*WHAT THE EXERCISE ASKS*:
From the listing below, copy only the lines running from the line that contains "How many objects changed" to the line that contains "What distinguishes the two groups?", both included.

Geometry question records:
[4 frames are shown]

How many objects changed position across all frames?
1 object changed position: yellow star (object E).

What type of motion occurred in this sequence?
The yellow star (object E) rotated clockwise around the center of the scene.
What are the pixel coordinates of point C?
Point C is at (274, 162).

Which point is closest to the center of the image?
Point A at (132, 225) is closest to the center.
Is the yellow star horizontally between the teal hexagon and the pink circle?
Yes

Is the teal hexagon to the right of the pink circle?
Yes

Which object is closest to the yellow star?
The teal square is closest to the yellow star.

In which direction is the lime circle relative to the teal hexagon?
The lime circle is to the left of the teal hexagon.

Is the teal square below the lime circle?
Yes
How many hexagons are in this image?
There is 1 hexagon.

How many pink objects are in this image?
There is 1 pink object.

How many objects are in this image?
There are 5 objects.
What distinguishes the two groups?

...

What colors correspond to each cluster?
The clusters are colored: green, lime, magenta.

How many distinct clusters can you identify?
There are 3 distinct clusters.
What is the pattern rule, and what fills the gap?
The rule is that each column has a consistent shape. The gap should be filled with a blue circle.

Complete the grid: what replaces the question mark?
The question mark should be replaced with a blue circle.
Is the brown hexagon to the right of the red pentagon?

==

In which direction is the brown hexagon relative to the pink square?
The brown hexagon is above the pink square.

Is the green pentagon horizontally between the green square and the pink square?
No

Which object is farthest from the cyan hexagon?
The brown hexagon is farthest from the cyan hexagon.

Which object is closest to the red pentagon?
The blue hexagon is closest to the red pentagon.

*FINISHED TASK*:
How many objects changed position across all frames?
1 object changed position: yellow star (object E).

What type of motion occurred in this sequence?
The yellow star (object E) rotated clockwise around the center of the scene.
What are the pixel coordinates of point C?
Point C is at (274, 162).

Which point is closest to the center of the image?
Point A at (132, 225) is closest to the center.
Is the yellow star horizontally between the teal hexagon and the pink circle?
Yes

Is the teal hexagon to the right of the pink circle?
Yes

Which object is closest to the yellow star?
The teal square is closest to the yellow star.

In which direction is the lime circle relative to the teal hexagon?
The lime circle is to the left of the teal hexagon.

Is the teal square below the lime circle?
Yes
How many hexagons are in this image?
There is 1 hexagon.

How many pink objects are in this image?
There is 1 pink object.

How many objects are in this image?
There are 5 objects.
What distinguishes the two groups?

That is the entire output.